* [AIM]: Using the material below, work out how many lines contain the word "shown". Reply with the number and nothing more.

(Recorded data)
══════════

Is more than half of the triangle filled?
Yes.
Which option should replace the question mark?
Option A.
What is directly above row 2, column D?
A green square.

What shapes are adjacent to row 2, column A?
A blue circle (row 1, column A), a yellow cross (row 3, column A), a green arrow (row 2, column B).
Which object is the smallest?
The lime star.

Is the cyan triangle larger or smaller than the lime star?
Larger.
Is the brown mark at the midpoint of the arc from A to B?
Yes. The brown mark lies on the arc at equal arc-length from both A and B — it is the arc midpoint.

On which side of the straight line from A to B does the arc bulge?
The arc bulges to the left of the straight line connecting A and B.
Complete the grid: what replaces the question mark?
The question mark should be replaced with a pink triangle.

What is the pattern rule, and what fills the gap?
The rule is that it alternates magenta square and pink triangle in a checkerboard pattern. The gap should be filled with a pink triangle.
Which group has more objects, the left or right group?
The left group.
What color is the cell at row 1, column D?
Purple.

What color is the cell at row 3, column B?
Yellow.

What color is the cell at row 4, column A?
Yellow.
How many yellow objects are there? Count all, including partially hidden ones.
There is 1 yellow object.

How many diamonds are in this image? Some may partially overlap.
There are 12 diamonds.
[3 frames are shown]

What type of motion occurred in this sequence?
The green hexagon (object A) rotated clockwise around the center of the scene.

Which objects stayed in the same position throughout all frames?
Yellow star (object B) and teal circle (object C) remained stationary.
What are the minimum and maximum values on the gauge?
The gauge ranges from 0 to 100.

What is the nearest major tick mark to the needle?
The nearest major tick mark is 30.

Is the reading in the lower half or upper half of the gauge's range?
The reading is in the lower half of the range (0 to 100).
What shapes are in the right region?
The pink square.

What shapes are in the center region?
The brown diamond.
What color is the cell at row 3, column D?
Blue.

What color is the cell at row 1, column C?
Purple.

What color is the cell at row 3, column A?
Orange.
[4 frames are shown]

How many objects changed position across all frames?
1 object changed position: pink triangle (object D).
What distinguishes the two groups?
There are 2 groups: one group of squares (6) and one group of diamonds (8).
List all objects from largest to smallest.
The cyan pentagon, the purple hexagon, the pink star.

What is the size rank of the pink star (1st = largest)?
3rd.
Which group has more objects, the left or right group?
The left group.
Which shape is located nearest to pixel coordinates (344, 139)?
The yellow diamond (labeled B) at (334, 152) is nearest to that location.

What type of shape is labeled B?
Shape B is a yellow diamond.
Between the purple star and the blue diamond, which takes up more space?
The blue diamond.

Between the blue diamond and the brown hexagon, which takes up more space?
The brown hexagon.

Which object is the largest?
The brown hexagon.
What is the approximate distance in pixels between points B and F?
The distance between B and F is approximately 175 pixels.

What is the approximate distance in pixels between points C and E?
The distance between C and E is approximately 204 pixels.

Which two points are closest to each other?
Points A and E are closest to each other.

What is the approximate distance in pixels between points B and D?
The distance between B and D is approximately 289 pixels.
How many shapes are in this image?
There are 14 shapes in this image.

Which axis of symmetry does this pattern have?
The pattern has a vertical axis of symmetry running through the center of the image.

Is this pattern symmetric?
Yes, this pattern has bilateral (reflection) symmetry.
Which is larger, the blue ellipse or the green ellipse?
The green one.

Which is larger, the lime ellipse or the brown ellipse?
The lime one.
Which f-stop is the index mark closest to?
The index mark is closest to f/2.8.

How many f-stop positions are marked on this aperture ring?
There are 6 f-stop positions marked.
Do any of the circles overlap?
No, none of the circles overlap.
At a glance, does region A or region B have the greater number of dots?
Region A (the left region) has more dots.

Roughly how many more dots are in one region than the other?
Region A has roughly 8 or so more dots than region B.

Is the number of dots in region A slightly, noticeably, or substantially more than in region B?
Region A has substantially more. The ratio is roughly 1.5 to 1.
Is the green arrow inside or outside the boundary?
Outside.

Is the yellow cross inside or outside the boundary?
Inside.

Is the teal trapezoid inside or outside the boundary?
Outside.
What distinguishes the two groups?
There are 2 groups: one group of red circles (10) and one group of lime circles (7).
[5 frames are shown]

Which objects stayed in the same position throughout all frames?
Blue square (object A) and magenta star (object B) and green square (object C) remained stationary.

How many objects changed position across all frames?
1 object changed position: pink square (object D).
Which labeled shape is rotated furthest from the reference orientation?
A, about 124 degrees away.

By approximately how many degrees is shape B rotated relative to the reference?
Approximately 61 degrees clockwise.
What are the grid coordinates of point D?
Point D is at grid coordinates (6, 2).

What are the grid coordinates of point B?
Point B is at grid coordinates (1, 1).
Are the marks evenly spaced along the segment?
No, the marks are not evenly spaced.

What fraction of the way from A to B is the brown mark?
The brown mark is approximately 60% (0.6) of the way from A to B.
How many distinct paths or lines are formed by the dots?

══════════

* [IN RESPONSE]: 3